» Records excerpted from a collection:
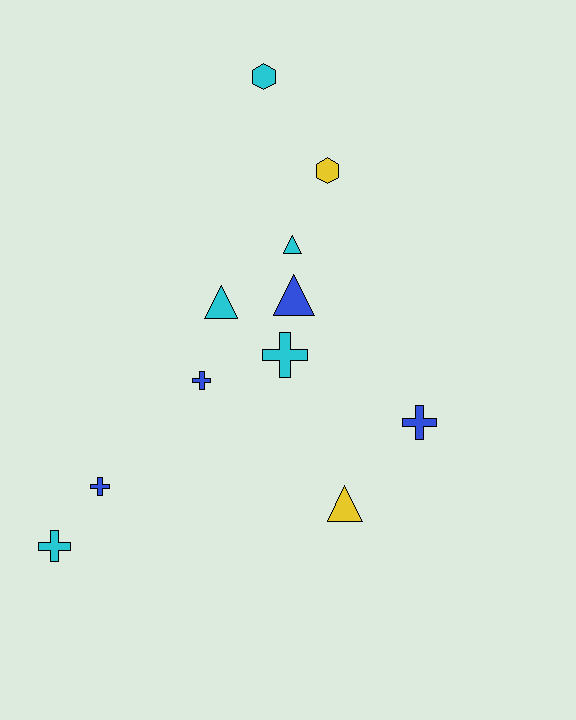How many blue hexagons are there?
There are no blue hexagons.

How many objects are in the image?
There are 11 objects.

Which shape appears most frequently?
Cross, with 5 objects.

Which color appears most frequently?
Cyan, with 5 objects.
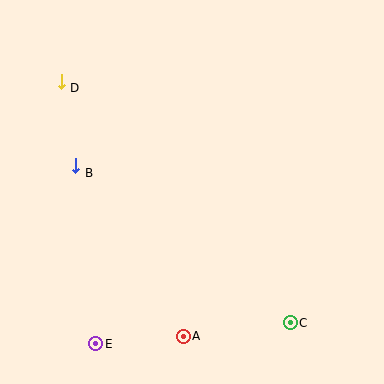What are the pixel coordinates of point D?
Point D is at (61, 88).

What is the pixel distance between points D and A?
The distance between D and A is 277 pixels.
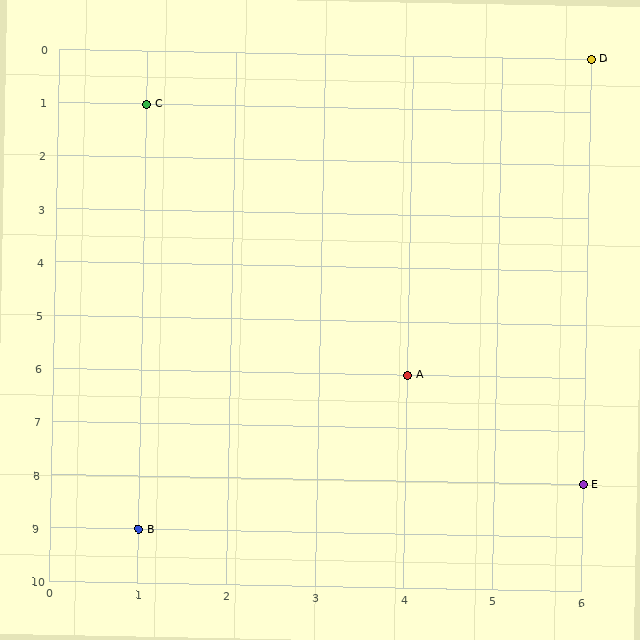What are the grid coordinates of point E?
Point E is at grid coordinates (6, 8).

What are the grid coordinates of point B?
Point B is at grid coordinates (1, 9).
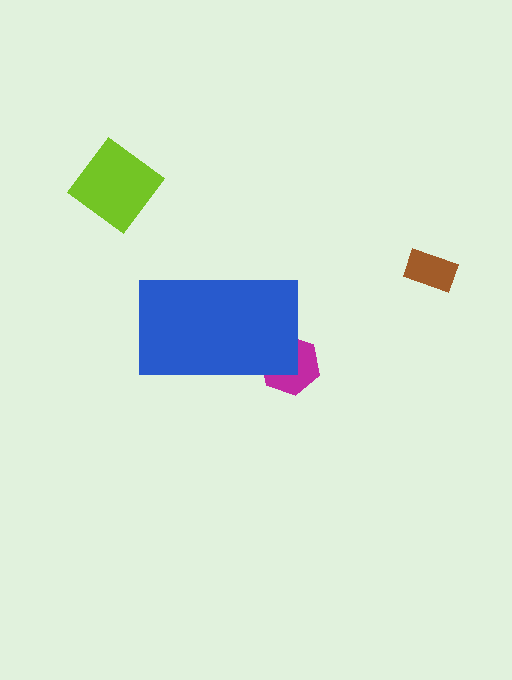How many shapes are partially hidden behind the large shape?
1 shape is partially hidden.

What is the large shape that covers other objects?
A blue rectangle.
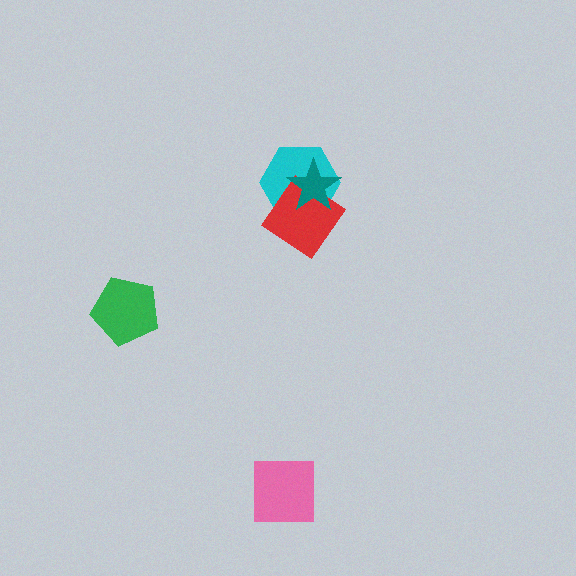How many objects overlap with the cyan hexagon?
2 objects overlap with the cyan hexagon.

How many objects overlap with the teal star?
2 objects overlap with the teal star.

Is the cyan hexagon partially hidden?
Yes, it is partially covered by another shape.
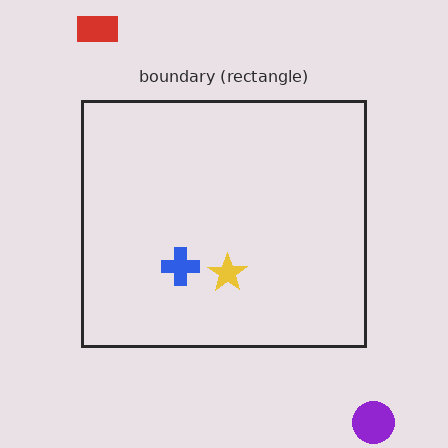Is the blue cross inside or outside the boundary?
Inside.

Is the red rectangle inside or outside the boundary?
Outside.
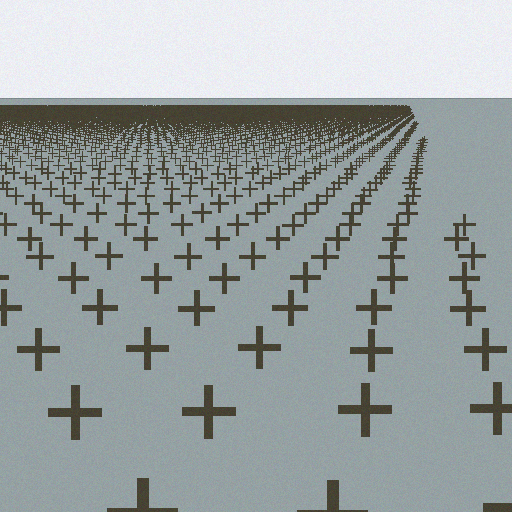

» EXERCISE AIM:
Output all of the records exactly as they appear above, but not the pictures.

» ANSWER TO THE TASK:
How many blue hexagons are there?
There are no blue hexagons.

How many objects are in the image?
There are 11 objects.

Which shape appears most frequently?
Cross, with 5 objects.

Which color appears most frequently?
Cyan, with 5 objects.
What are the pixel coordinates of point D?
Point D is at (61, 88).

What is the pixel distance between points D and A?
The distance between D and A is 277 pixels.
What are the grid coordinates of point E?
Point E is at grid coordinates (6, 8).

What are the grid coordinates of point B?
Point B is at grid coordinates (1, 9).
How many shapes are partially hidden behind the large shape?
1 shape is partially hidden.

What is the large shape that covers other objects?
A blue rectangle.
How many objects overlap with the cyan hexagon?
2 objects overlap with the cyan hexagon.

How many objects overlap with the teal star?
2 objects overlap with the teal star.

Is the cyan hexagon partially hidden?
Yes, it is partially covered by another shape.
Is the blue cross inside or outside the boundary?
Inside.

Is the red rectangle inside or outside the boundary?
Outside.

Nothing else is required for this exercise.